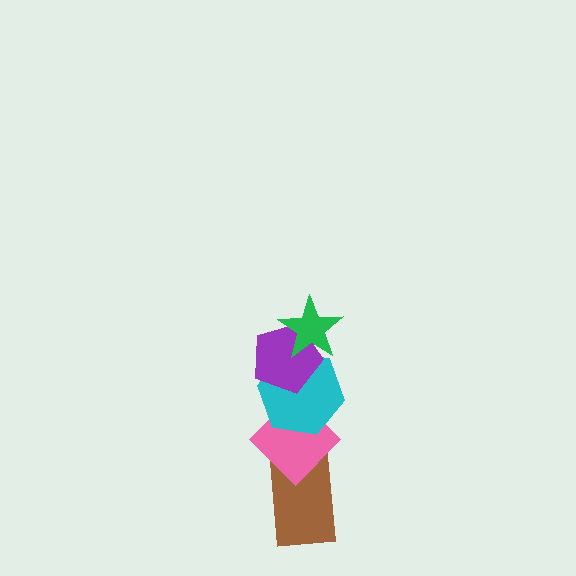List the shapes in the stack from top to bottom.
From top to bottom: the green star, the purple pentagon, the cyan hexagon, the pink diamond, the brown rectangle.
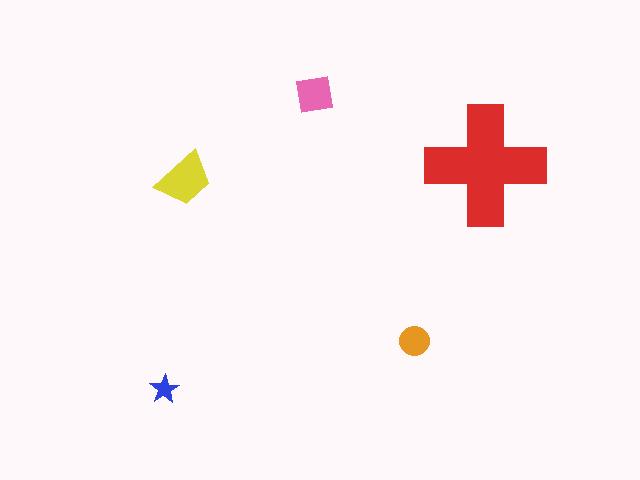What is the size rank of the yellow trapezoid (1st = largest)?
2nd.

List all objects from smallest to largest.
The blue star, the orange circle, the pink square, the yellow trapezoid, the red cross.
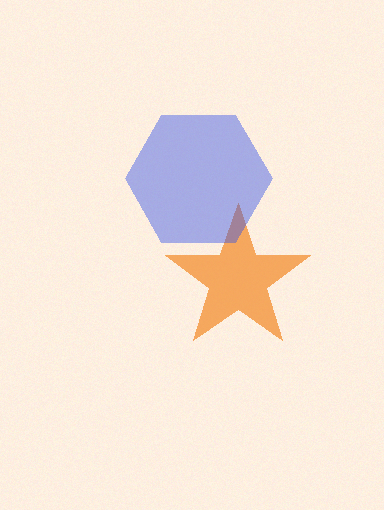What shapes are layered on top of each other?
The layered shapes are: an orange star, a blue hexagon.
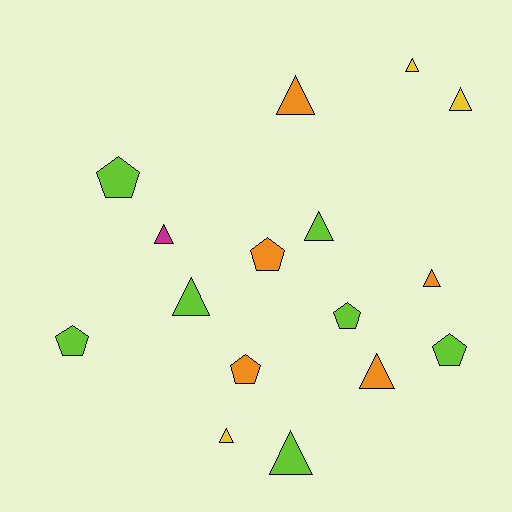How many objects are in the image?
There are 16 objects.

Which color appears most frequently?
Lime, with 7 objects.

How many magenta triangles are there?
There is 1 magenta triangle.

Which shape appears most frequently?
Triangle, with 10 objects.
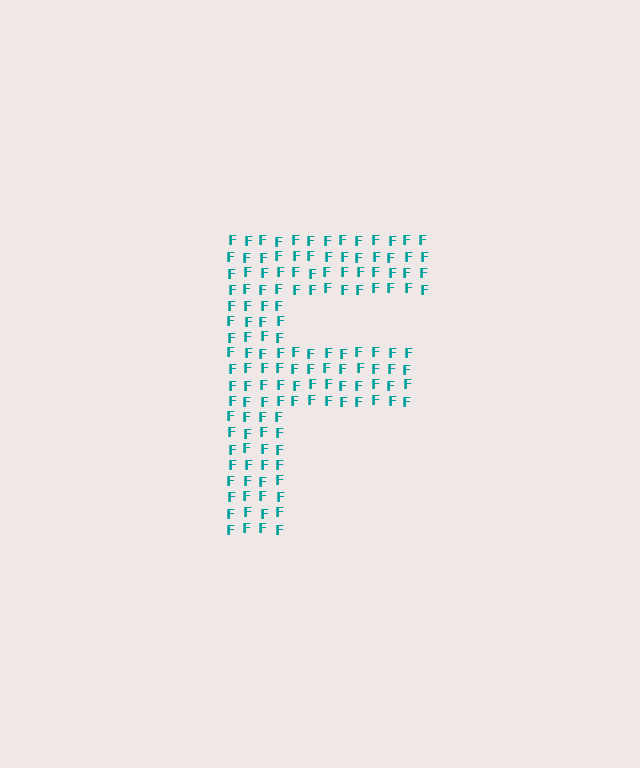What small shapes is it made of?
It is made of small letter F's.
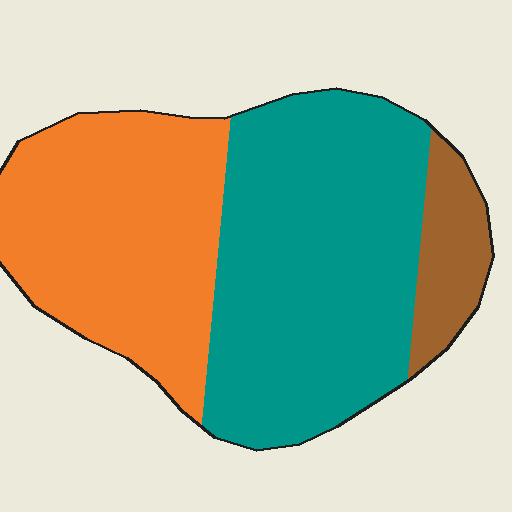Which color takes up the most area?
Teal, at roughly 50%.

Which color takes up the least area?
Brown, at roughly 10%.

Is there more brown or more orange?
Orange.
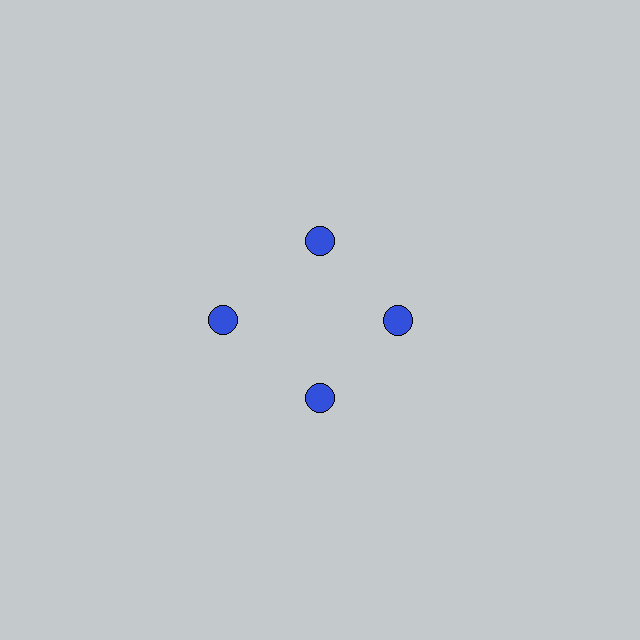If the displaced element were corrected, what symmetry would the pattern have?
It would have 4-fold rotational symmetry — the pattern would map onto itself every 90 degrees.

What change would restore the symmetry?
The symmetry would be restored by moving it inward, back onto the ring so that all 4 circles sit at equal angles and equal distance from the center.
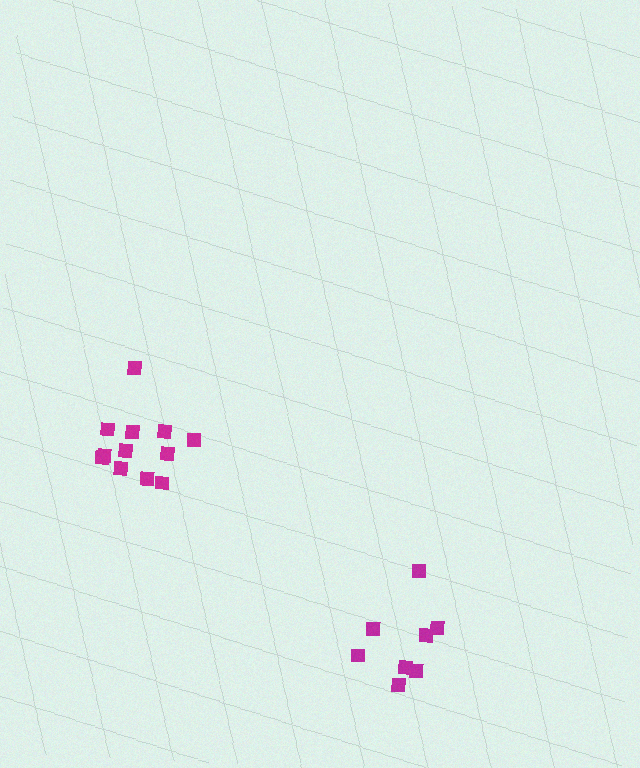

* Short exercise: Leave out the pictures and transcribe everything else exactly.

* Task answer:
List the shapes in the stack from top to bottom.
From top to bottom: the green star, the purple pentagon, the cyan hexagon, the pink diamond, the brown rectangle.
What is the size rank of the yellow trapezoid (1st = largest)?
2nd.

List all objects from smallest to largest.
The blue star, the orange circle, the pink square, the yellow trapezoid, the red cross.
What shapes are layered on top of each other?
The layered shapes are: an orange star, a blue hexagon.
How many objects are in the image?
There are 16 objects.

Which color appears most frequently?
Lime, with 7 objects.

How many magenta triangles are there?
There is 1 magenta triangle.

Which shape appears most frequently?
Triangle, with 10 objects.
What small shapes is it made of?
It is made of small letter F's.
Which color takes up the most area?
Teal, at roughly 50%.

Which color takes up the least area?
Brown, at roughly 10%.

Is there more brown or more orange?
Orange.
If the displaced element were corrected, what symmetry would the pattern have?
It would have 4-fold rotational symmetry — the pattern would map onto itself every 90 degrees.

What change would restore the symmetry?
The symmetry would be restored by moving it inward, back onto the ring so that all 4 circles sit at equal angles and equal distance from the center.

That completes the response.